— Begin RECORDS FOR THE TASK —

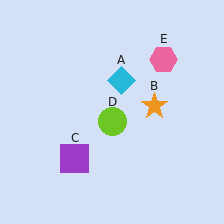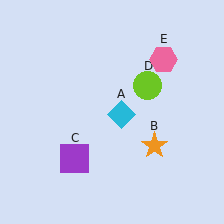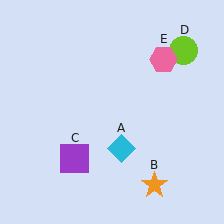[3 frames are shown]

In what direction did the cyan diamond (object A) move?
The cyan diamond (object A) moved down.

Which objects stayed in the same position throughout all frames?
Purple square (object C) and pink hexagon (object E) remained stationary.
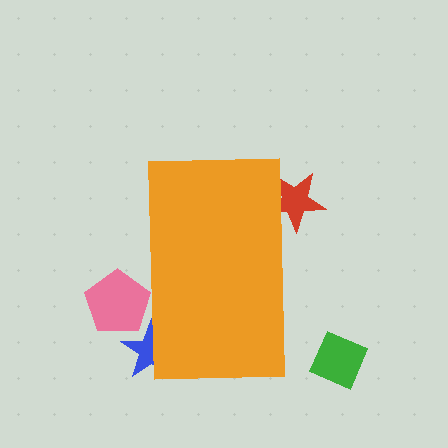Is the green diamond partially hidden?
No, the green diamond is fully visible.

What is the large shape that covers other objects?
An orange rectangle.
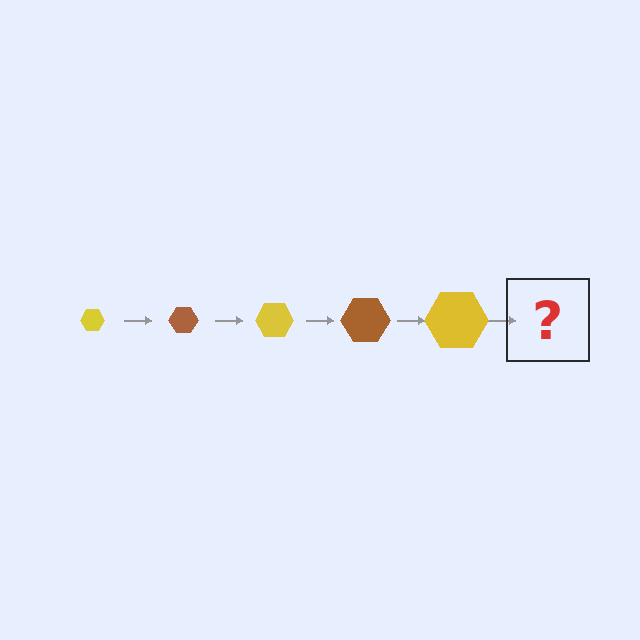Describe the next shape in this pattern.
It should be a brown hexagon, larger than the previous one.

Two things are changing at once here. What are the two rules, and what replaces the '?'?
The two rules are that the hexagon grows larger each step and the color cycles through yellow and brown. The '?' should be a brown hexagon, larger than the previous one.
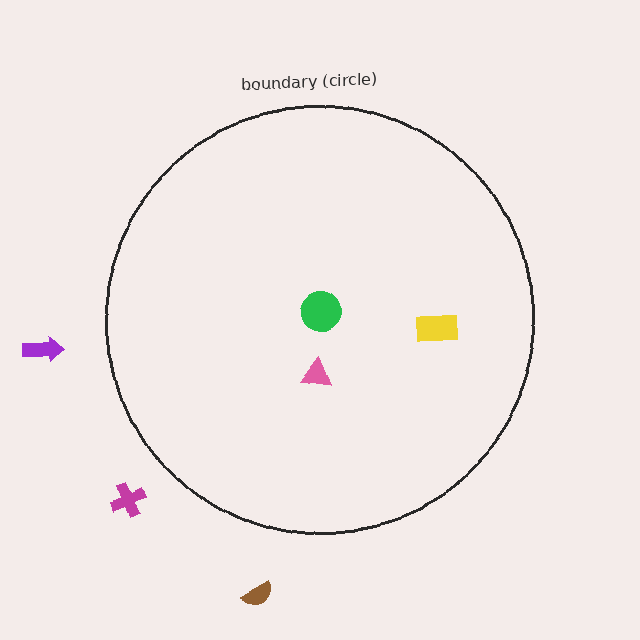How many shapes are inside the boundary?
3 inside, 3 outside.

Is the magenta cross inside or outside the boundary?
Outside.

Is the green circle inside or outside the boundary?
Inside.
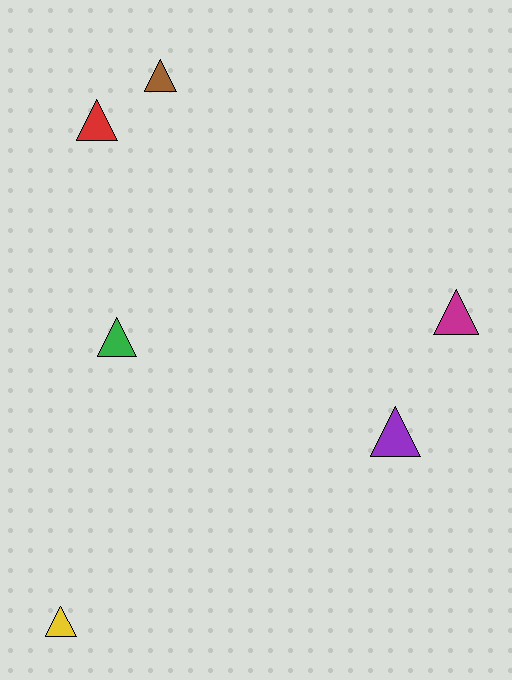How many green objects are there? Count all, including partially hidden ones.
There is 1 green object.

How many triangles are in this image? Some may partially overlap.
There are 6 triangles.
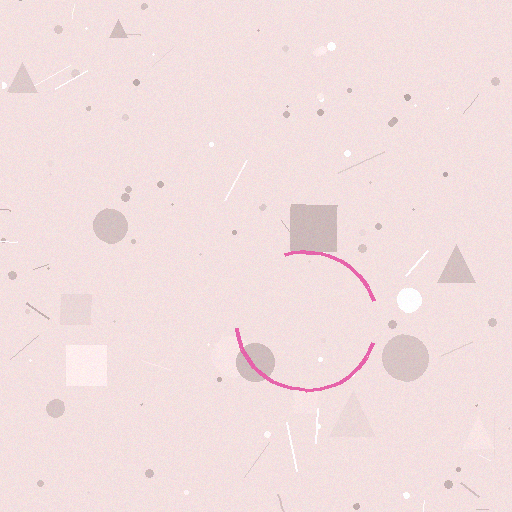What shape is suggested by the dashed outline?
The dashed outline suggests a circle.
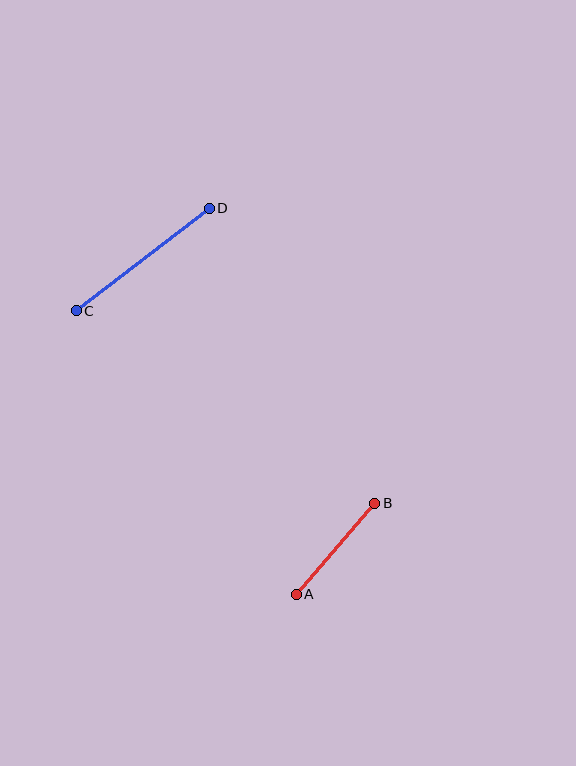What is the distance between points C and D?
The distance is approximately 168 pixels.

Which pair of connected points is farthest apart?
Points C and D are farthest apart.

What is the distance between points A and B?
The distance is approximately 120 pixels.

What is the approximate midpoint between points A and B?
The midpoint is at approximately (336, 549) pixels.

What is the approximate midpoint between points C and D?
The midpoint is at approximately (143, 259) pixels.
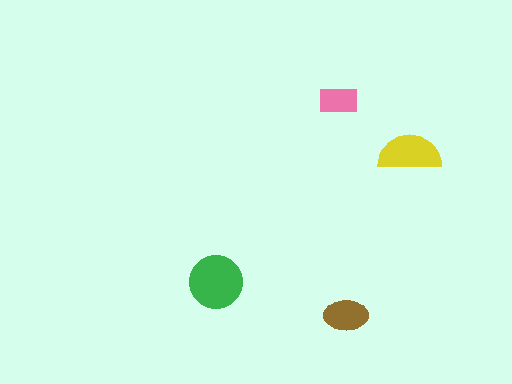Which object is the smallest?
The pink rectangle.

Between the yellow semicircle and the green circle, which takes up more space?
The green circle.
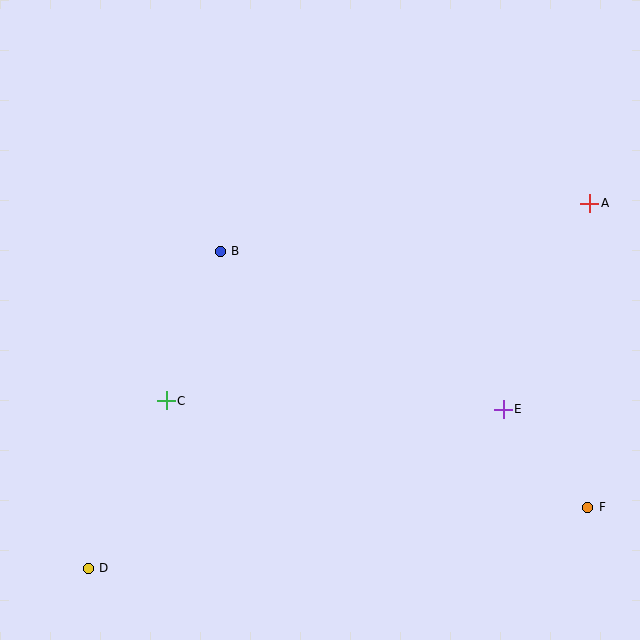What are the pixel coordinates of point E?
Point E is at (503, 409).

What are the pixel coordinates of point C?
Point C is at (166, 401).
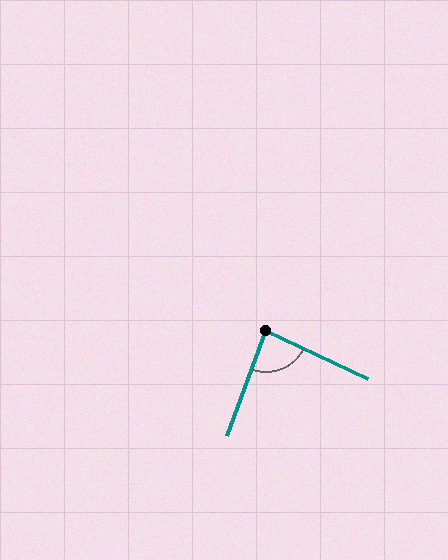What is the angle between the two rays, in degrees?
Approximately 85 degrees.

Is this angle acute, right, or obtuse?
It is acute, close to a right angle.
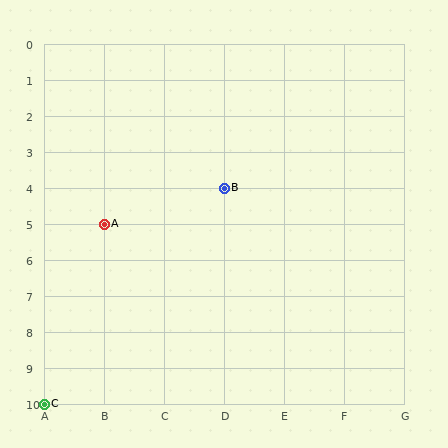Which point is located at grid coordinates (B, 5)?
Point A is at (B, 5).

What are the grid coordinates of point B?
Point B is at grid coordinates (D, 4).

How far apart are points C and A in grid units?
Points C and A are 1 column and 5 rows apart (about 5.1 grid units diagonally).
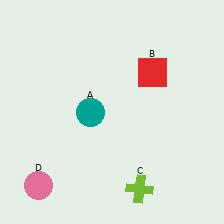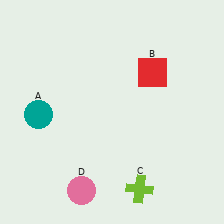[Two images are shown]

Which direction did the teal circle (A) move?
The teal circle (A) moved left.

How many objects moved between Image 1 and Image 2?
2 objects moved between the two images.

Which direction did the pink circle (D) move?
The pink circle (D) moved right.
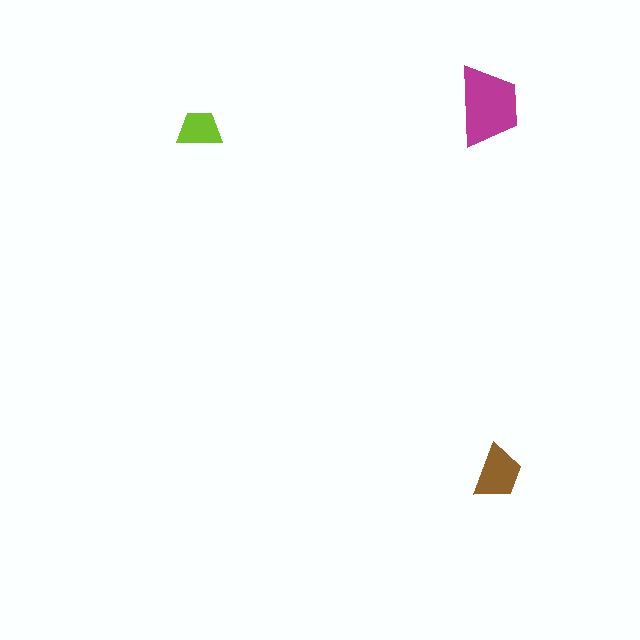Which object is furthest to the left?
The lime trapezoid is leftmost.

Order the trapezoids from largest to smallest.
the magenta one, the brown one, the lime one.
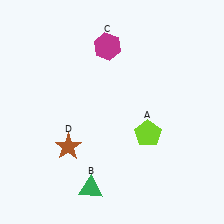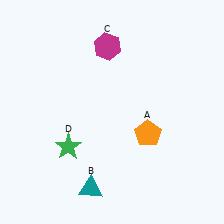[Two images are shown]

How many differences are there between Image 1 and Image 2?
There are 3 differences between the two images.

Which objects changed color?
A changed from lime to orange. B changed from green to teal. D changed from brown to green.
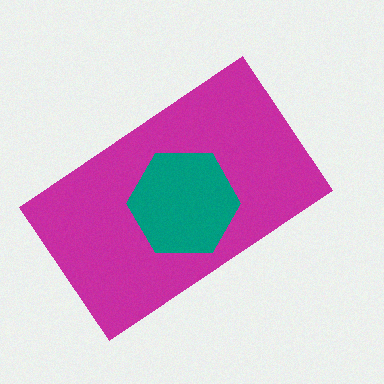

— End RECORDS FOR THE TASK —

*JOB*. Transcribe the full listing above exactly, with the images removed.

*RESPONSE TO THE EXERCISE*.
[3 frames are shown]

In what direction did the cyan diamond (object A) move?
The cyan diamond (object A) moved down.

Which objects stayed in the same position throughout all frames?
Purple square (object C) and pink hexagon (object E) remained stationary.
Is the green diamond partially hidden?
No, the green diamond is fully visible.

What is the large shape that covers other objects?
An orange rectangle.
Describe the next shape in this pattern.
It should be a brown hexagon, larger than the previous one.

Two things are changing at once here. What are the two rules, and what replaces the '?'?
The two rules are that the hexagon grows larger each step and the color cycles through yellow and brown. The '?' should be a brown hexagon, larger than the previous one.
How many shapes are inside the boundary?
3 inside, 3 outside.

Is the magenta cross inside or outside the boundary?
Outside.

Is the green circle inside or outside the boundary?
Inside.
How many green objects are there? Count all, including partially hidden ones.
There is 1 green object.

How many triangles are in this image? Some may partially overlap.
There are 6 triangles.
What shape is suggested by the dashed outline?
The dashed outline suggests a circle.
What is the distance between points C and D?
The distance is approximately 168 pixels.

Which pair of connected points is farthest apart?
Points C and D are farthest apart.

What is the distance between points A and B?
The distance is approximately 120 pixels.

What is the approximate midpoint between points A and B?
The midpoint is at approximately (336, 549) pixels.

What is the approximate midpoint between points C and D?
The midpoint is at approximately (143, 259) pixels.
Which object is the smallest?
The pink rectangle.

Between the yellow semicircle and the green circle, which takes up more space?
The green circle.
What are the pixel coordinates of point E?
Point E is at (503, 409).

What are the pixel coordinates of point C?
Point C is at (166, 401).
What is the angle between the two rays, in degrees?
Approximately 85 degrees.

Is this angle acute, right, or obtuse?
It is acute, close to a right angle.
Which point is located at grid coordinates (B, 5)?
Point A is at (B, 5).

What are the grid coordinates of point B?
Point B is at grid coordinates (D, 4).

How far apart are points C and A in grid units?
Points C and A are 1 column and 5 rows apart (about 5.1 grid units diagonally).
[Two images are shown]

Which direction did the teal circle (A) move?
The teal circle (A) moved left.

How many objects moved between Image 1 and Image 2?
2 objects moved between the two images.

Which direction did the pink circle (D) move?
The pink circle (D) moved right.
Which object is furthest to the left?
The lime trapezoid is leftmost.

Order the trapezoids from largest to smallest.
the magenta one, the brown one, the lime one.
[Two images are shown]

How many differences are there between Image 1 and Image 2?
There are 3 differences between the two images.

Which objects changed color?
A changed from lime to orange. B changed from green to teal. D changed from brown to green.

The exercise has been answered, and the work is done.